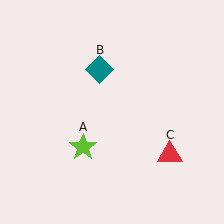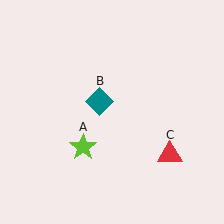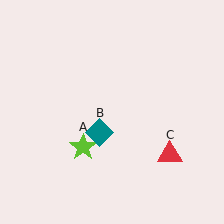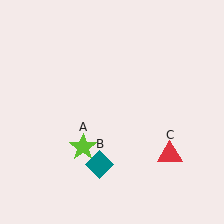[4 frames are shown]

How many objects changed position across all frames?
1 object changed position: teal diamond (object B).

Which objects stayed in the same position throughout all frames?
Lime star (object A) and red triangle (object C) remained stationary.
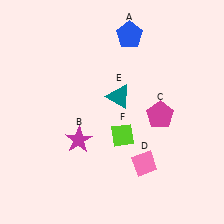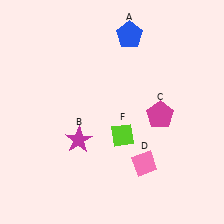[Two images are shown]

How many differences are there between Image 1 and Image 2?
There is 1 difference between the two images.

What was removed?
The teal triangle (E) was removed in Image 2.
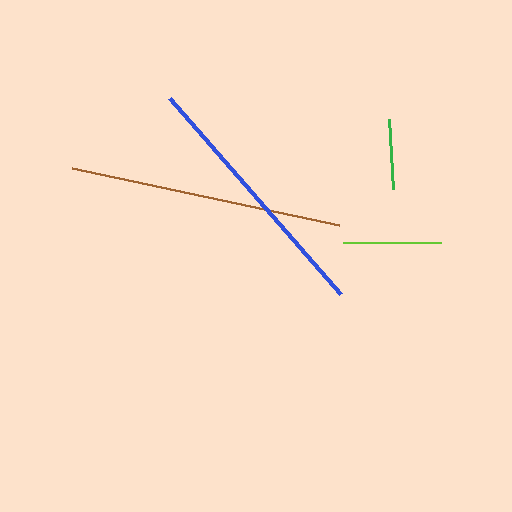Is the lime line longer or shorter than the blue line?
The blue line is longer than the lime line.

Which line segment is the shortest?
The green line is the shortest at approximately 70 pixels.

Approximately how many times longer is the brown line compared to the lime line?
The brown line is approximately 2.8 times the length of the lime line.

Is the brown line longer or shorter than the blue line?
The brown and blue lines are approximately the same length (about 273 and 260 pixels).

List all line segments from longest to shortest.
From longest to shortest: brown and blue (about equal), lime, green.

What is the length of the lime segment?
The lime segment is approximately 97 pixels long.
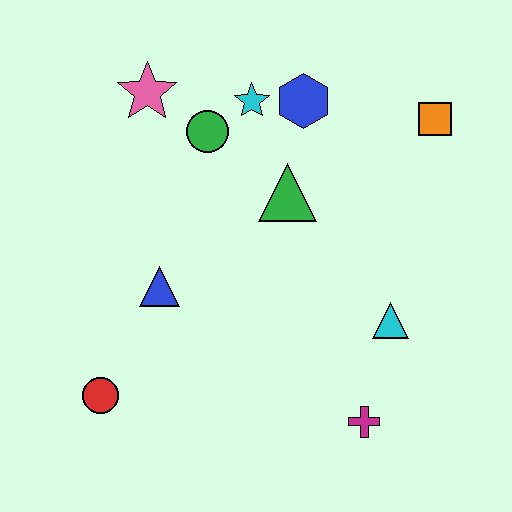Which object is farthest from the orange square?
The red circle is farthest from the orange square.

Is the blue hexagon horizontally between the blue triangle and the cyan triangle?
Yes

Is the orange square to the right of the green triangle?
Yes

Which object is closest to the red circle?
The blue triangle is closest to the red circle.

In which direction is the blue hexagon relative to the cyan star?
The blue hexagon is to the right of the cyan star.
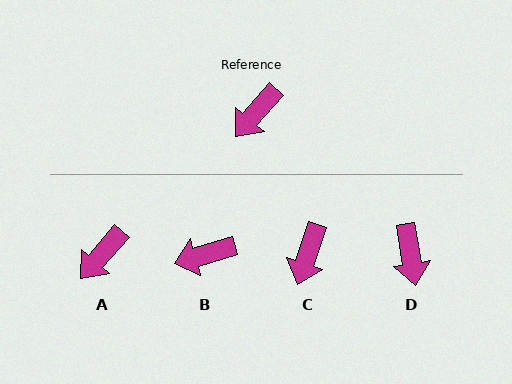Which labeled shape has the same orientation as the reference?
A.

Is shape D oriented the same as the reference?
No, it is off by about 50 degrees.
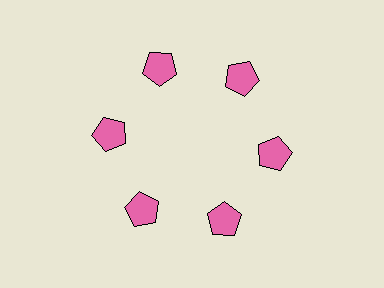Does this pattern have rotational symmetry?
Yes, this pattern has 6-fold rotational symmetry. It looks the same after rotating 60 degrees around the center.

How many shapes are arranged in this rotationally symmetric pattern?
There are 6 shapes, arranged in 6 groups of 1.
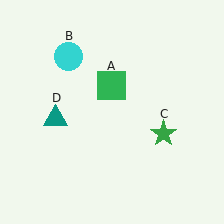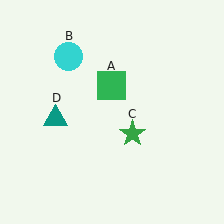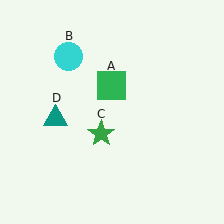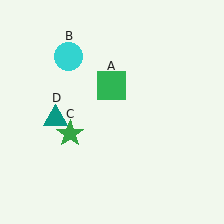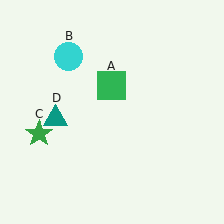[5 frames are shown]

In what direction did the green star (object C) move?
The green star (object C) moved left.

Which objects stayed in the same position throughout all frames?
Green square (object A) and cyan circle (object B) and teal triangle (object D) remained stationary.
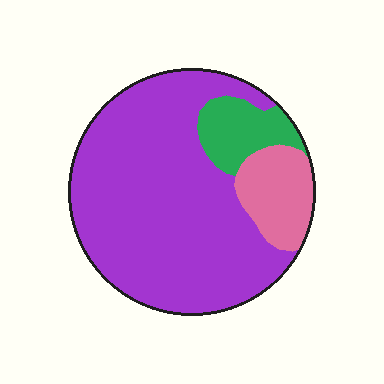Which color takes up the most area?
Purple, at roughly 75%.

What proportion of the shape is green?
Green covers 11% of the shape.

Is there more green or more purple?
Purple.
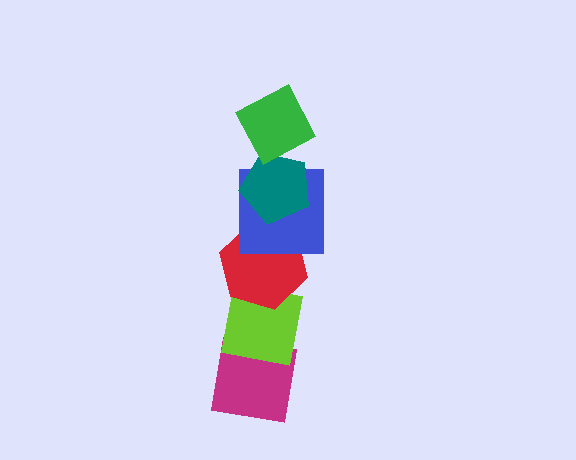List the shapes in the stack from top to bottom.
From top to bottom: the green diamond, the teal pentagon, the blue square, the red hexagon, the lime square, the magenta square.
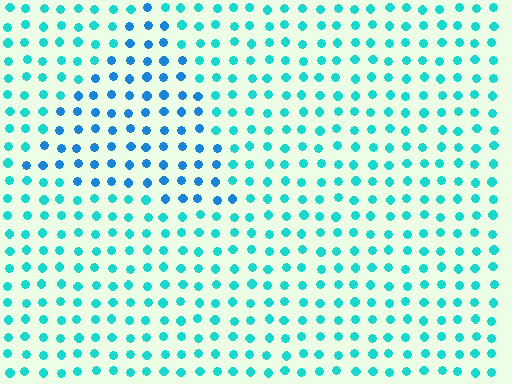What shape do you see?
I see a triangle.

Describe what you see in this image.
The image is filled with small cyan elements in a uniform arrangement. A triangle-shaped region is visible where the elements are tinted to a slightly different hue, forming a subtle color boundary.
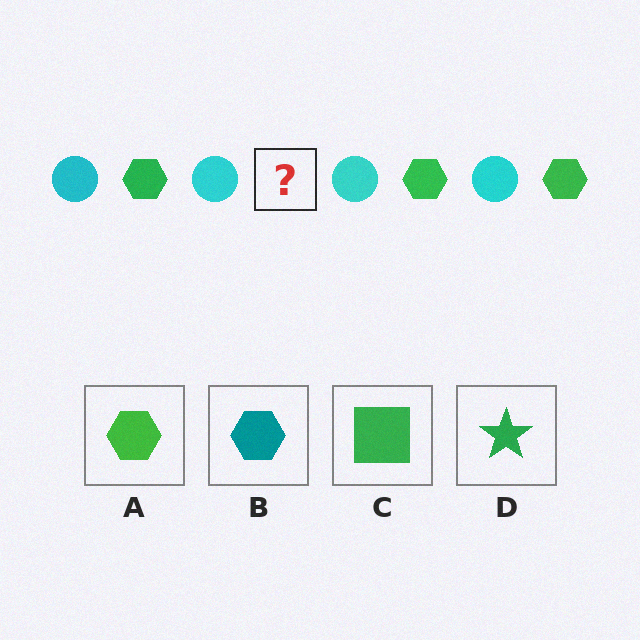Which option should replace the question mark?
Option A.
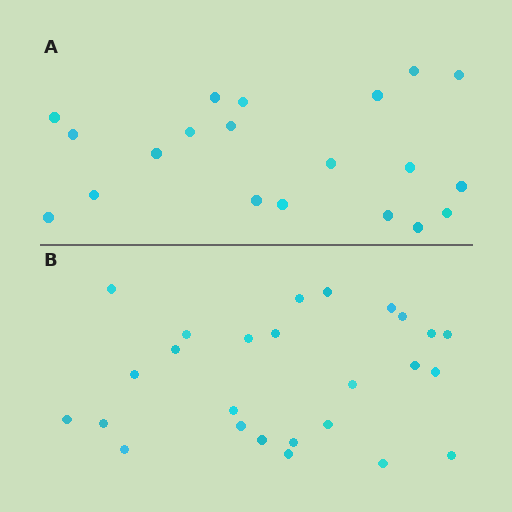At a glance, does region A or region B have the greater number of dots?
Region B (the bottom region) has more dots.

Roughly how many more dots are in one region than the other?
Region B has about 6 more dots than region A.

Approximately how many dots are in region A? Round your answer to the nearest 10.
About 20 dots.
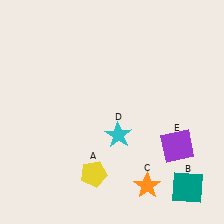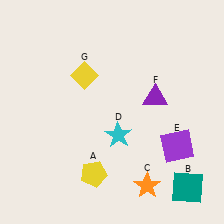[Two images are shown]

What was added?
A purple triangle (F), a yellow diamond (G) were added in Image 2.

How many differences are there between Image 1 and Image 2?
There are 2 differences between the two images.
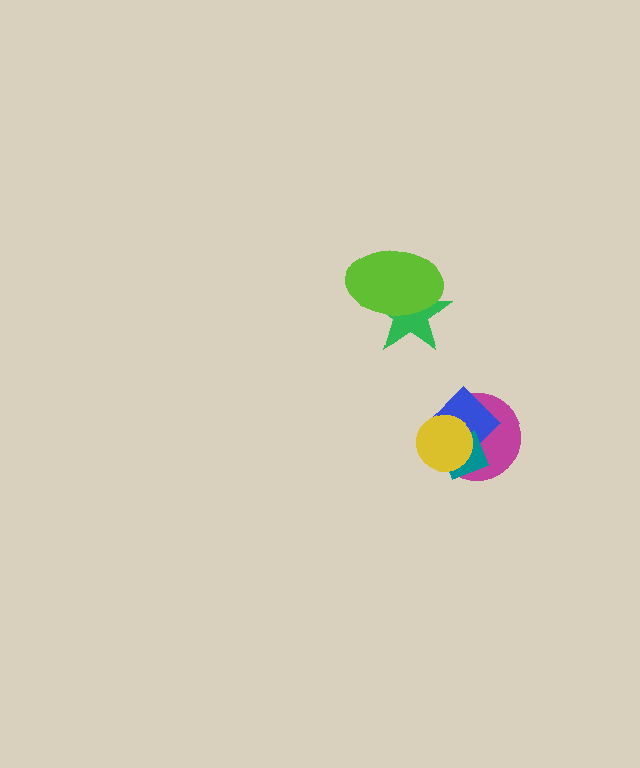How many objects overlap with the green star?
1 object overlaps with the green star.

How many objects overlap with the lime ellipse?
1 object overlaps with the lime ellipse.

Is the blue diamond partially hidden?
Yes, it is partially covered by another shape.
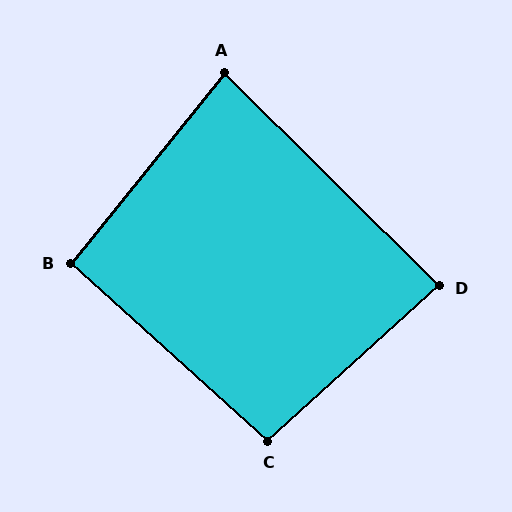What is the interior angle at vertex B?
Approximately 93 degrees (obtuse, close to a right angle).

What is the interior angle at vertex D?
Approximately 87 degrees (acute, close to a right angle).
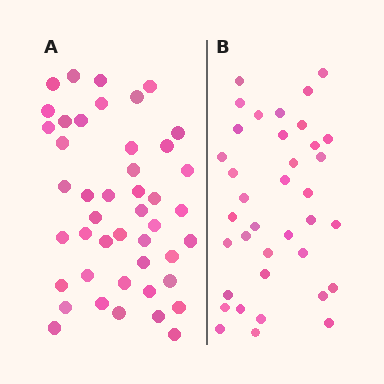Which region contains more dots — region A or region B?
Region A (the left region) has more dots.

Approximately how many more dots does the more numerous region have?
Region A has roughly 8 or so more dots than region B.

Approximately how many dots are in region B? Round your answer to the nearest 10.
About 40 dots. (The exact count is 37, which rounds to 40.)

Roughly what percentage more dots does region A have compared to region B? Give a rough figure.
About 20% more.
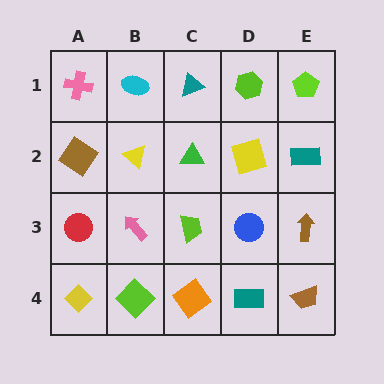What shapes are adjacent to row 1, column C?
A green triangle (row 2, column C), a cyan ellipse (row 1, column B), a lime hexagon (row 1, column D).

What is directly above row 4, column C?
A lime trapezoid.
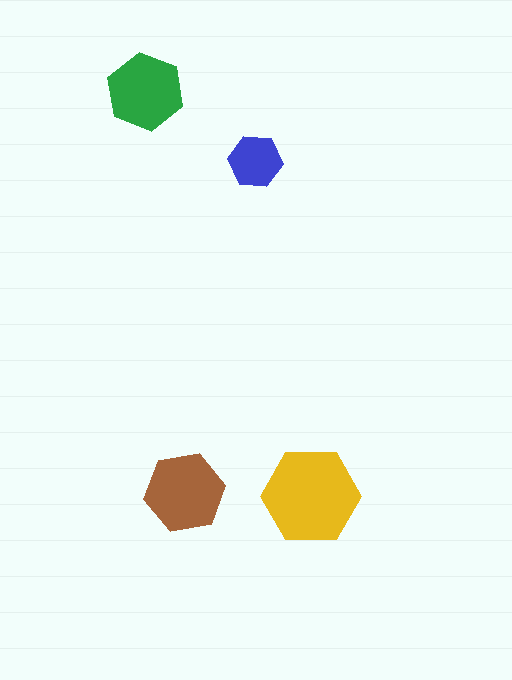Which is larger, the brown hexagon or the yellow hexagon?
The yellow one.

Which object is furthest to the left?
The green hexagon is leftmost.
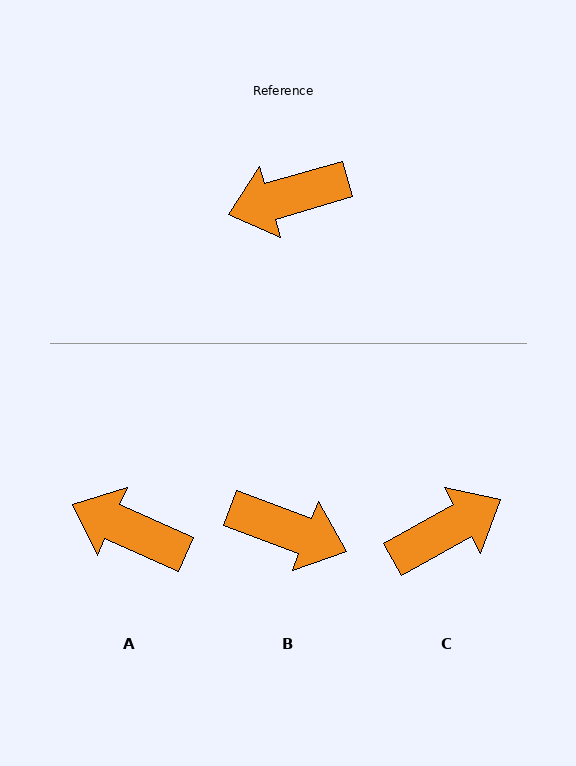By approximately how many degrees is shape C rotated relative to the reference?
Approximately 167 degrees clockwise.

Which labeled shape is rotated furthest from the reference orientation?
C, about 167 degrees away.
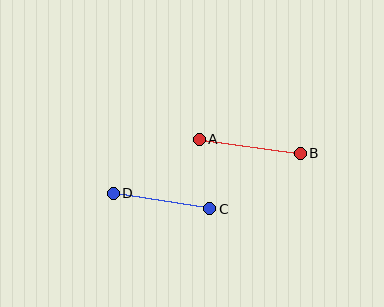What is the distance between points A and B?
The distance is approximately 102 pixels.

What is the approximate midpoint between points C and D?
The midpoint is at approximately (161, 201) pixels.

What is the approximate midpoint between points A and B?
The midpoint is at approximately (250, 146) pixels.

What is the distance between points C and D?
The distance is approximately 98 pixels.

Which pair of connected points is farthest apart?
Points A and B are farthest apart.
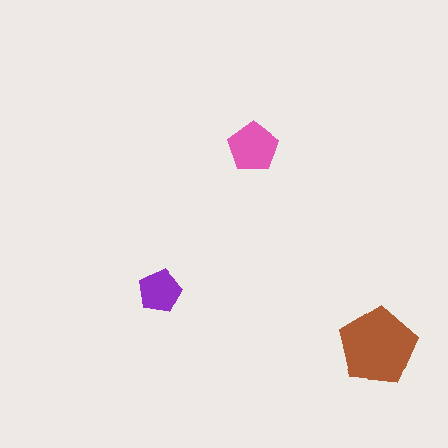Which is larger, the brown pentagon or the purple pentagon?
The brown one.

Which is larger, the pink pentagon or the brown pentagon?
The brown one.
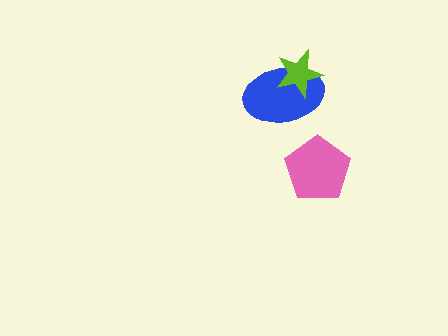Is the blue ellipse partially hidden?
Yes, it is partially covered by another shape.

+===+

PROBLEM DESCRIPTION>
Print out the whole of the material word for word, without pictures.

ANSWER FOR THE TASK>
[4 frames are shown]

How many objects changed position across all frames?
1 object changed position: teal diamond (object B).

Which objects stayed in the same position throughout all frames?
Lime star (object A) and red triangle (object C) remained stationary.
[Two images are shown]

How many differences are there between Image 1 and Image 2?
There is 1 difference between the two images.

What was removed?
The teal triangle (E) was removed in Image 2.
Is the lime line longer or shorter than the blue line?
The blue line is longer than the lime line.

Which line segment is the shortest?
The green line is the shortest at approximately 70 pixels.

Approximately how many times longer is the brown line compared to the lime line?
The brown line is approximately 2.8 times the length of the lime line.

Is the brown line longer or shorter than the blue line?
The brown and blue lines are approximately the same length (about 273 and 260 pixels).

List all line segments from longest to shortest.
From longest to shortest: brown and blue (about equal), lime, green.

What is the length of the lime segment?
The lime segment is approximately 97 pixels long.
Which object is farthest from the orange square?
The red circle is farthest from the orange square.

Is the blue hexagon horizontally between the blue triangle and the cyan triangle?
Yes

Is the orange square to the right of the green triangle?
Yes

Which object is closest to the red circle?
The blue triangle is closest to the red circle.

In which direction is the blue hexagon relative to the cyan star?
The blue hexagon is to the right of the cyan star.
Which labeled shape has the same orientation as the reference?
A.

Is shape D oriented the same as the reference?
No, it is off by about 50 degrees.
Does this pattern have rotational symmetry?
Yes, this pattern has 6-fold rotational symmetry. It looks the same after rotating 60 degrees around the center.

How many shapes are arranged in this rotationally symmetric pattern?
There are 6 shapes, arranged in 6 groups of 1.
[5 frames are shown]

In what direction did the green star (object C) move?
The green star (object C) moved left.

Which objects stayed in the same position throughout all frames?
Green square (object A) and cyan circle (object B) and teal triangle (object D) remained stationary.
Which color takes up the most area?
Purple, at roughly 75%.

What proportion of the shape is green?
Green covers 11% of the shape.

Is there more green or more purple?
Purple.
List the shapes in the stack from top to bottom.
From top to bottom: the green diamond, the teal pentagon, the blue square, the red hexagon, the lime square, the magenta square.
What shape do you see?
I see a triangle.

Describe what you see in this image.
The image is filled with small cyan elements in a uniform arrangement. A triangle-shaped region is visible where the elements are tinted to a slightly different hue, forming a subtle color boundary.
Which option should replace the question mark?
Option A.
At a glance, does region A or region B have the greater number of dots?
Region B (the bottom region) has more dots.

Roughly how many more dots are in one region than the other?
Region B has about 6 more dots than region A.

Approximately how many dots are in region A? Round your answer to the nearest 10.
About 20 dots.
[Two images are shown]

What was added?
A purple triangle (F), a yellow diamond (G) were added in Image 2.

How many differences are there between Image 1 and Image 2?
There are 2 differences between the two images.
How many objects overlap with the green star?
1 object overlaps with the green star.

How many objects overlap with the lime ellipse?
1 object overlaps with the lime ellipse.

Is the blue diamond partially hidden?
Yes, it is partially covered by another shape.
What is the interior angle at vertex B?
Approximately 93 degrees (obtuse, close to a right angle).

What is the interior angle at vertex D?
Approximately 87 degrees (acute, close to a right angle).
Which region contains more dots — region A or region B?
Region A (the left region) has more dots.

Approximately how many more dots does the more numerous region have?
Region A has roughly 8 or so more dots than region B.

Approximately how many dots are in region B? Round your answer to the nearest 10.
About 40 dots. (The exact count is 37, which rounds to 40.)

Roughly what percentage more dots does region A have compared to region B? Give a rough figure.
About 20% more.
What shapes are adjacent to row 1, column C?
A green triangle (row 2, column C), a cyan ellipse (row 1, column B), a lime hexagon (row 1, column D).

What is directly above row 4, column C?
A lime trapezoid.
Which is larger, the brown hexagon or the yellow hexagon?
The yellow one.

Which object is furthest to the left?
The green hexagon is leftmost.
By approximately how many degrees is shape C rotated relative to the reference?
Approximately 167 degrees clockwise.

Which labeled shape is rotated furthest from the reference orientation?
C, about 167 degrees away.
What is the distance between points A and B?
The distance is approximately 102 pixels.

What is the approximate midpoint between points C and D?
The midpoint is at approximately (161, 201) pixels.

What is the approximate midpoint between points A and B?
The midpoint is at approximately (250, 146) pixels.

What is the distance between points C and D?
The distance is approximately 98 pixels.

Which pair of connected points is farthest apart?
Points A and B are farthest apart.
Which is larger, the brown pentagon or the purple pentagon?
The brown one.

Which is larger, the pink pentagon or the brown pentagon?
The brown one.
Is the blue ellipse partially hidden?
Yes, it is partially covered by another shape.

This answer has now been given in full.